##### Material supplied
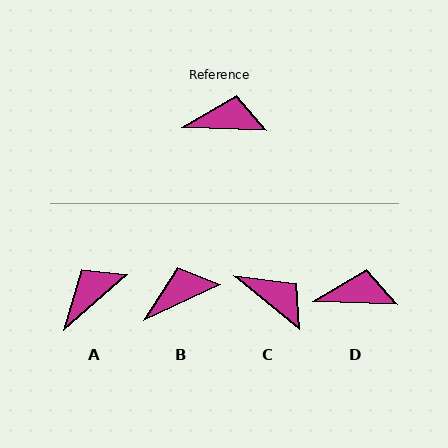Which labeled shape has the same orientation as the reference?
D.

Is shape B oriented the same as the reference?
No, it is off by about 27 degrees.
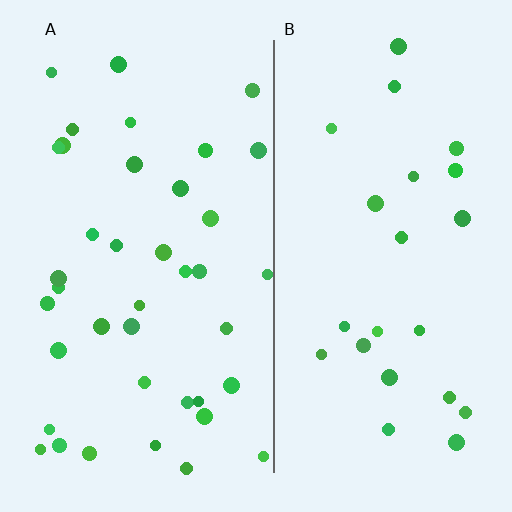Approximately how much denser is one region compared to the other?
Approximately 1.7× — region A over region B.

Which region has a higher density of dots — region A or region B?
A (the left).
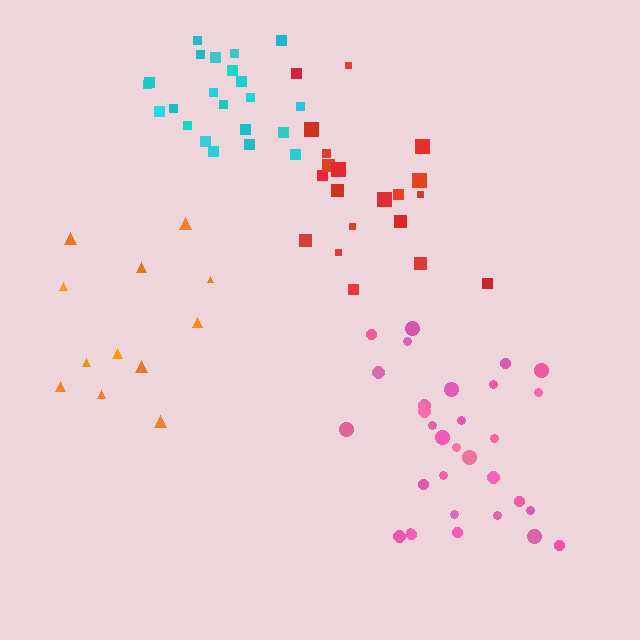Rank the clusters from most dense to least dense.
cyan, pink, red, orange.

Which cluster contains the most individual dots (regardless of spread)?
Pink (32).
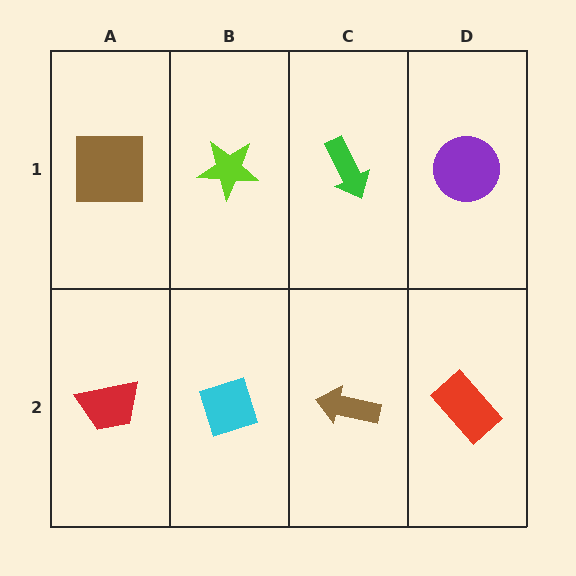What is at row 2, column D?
##########
##### Material supplied
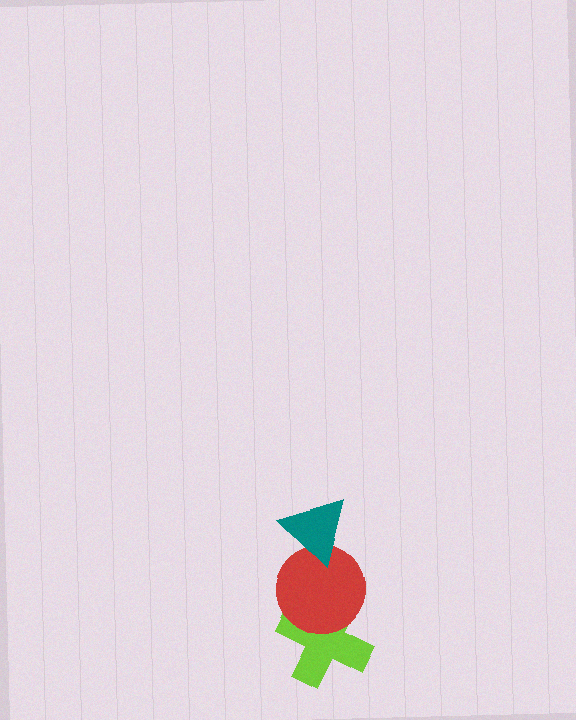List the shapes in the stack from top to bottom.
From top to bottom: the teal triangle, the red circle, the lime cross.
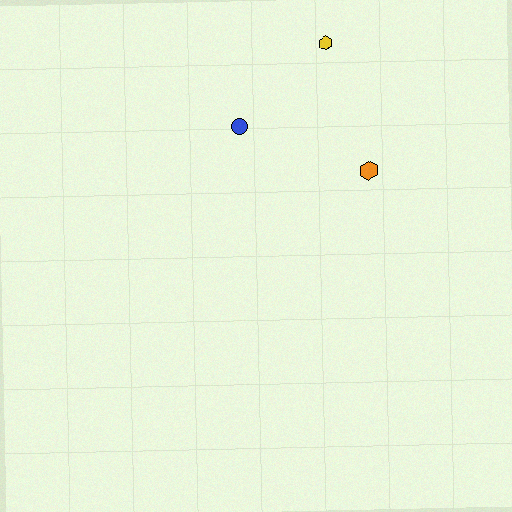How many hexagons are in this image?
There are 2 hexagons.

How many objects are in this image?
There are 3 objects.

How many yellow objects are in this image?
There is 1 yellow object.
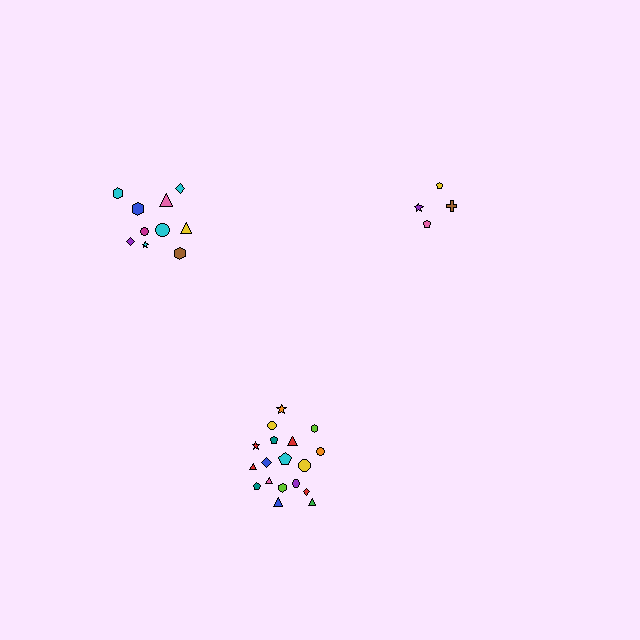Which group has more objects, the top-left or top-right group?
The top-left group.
##########
##### Material supplied
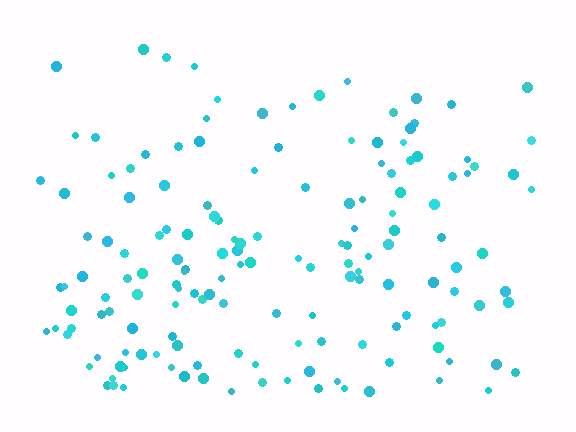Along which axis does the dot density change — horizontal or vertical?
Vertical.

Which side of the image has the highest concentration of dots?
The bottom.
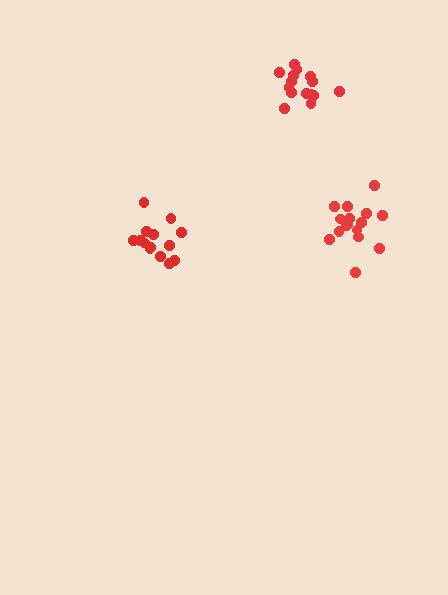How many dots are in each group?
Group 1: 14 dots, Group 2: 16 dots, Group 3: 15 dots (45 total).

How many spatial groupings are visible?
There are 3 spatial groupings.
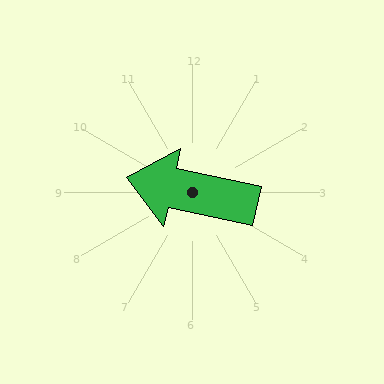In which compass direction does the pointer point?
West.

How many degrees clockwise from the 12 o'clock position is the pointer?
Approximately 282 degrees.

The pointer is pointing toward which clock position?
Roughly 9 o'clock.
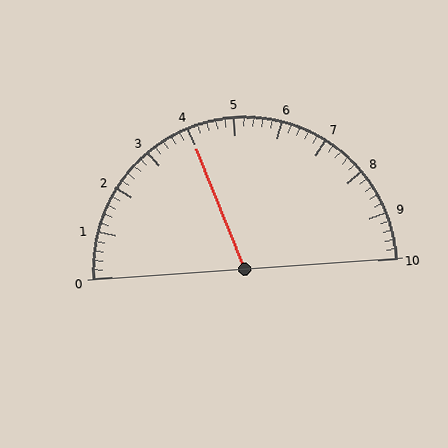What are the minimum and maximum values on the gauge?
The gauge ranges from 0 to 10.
##########
*Task details*. Among the entries above, take the lines from the one with "Which cluster contains" through the one with "What is at row 2, column D?" and retype them exactly, leaving out the pictures.

*Output below*.
Which cluster contains the most individual dots (regardless of spread)?
Pink (32).
What is at row 2, column D?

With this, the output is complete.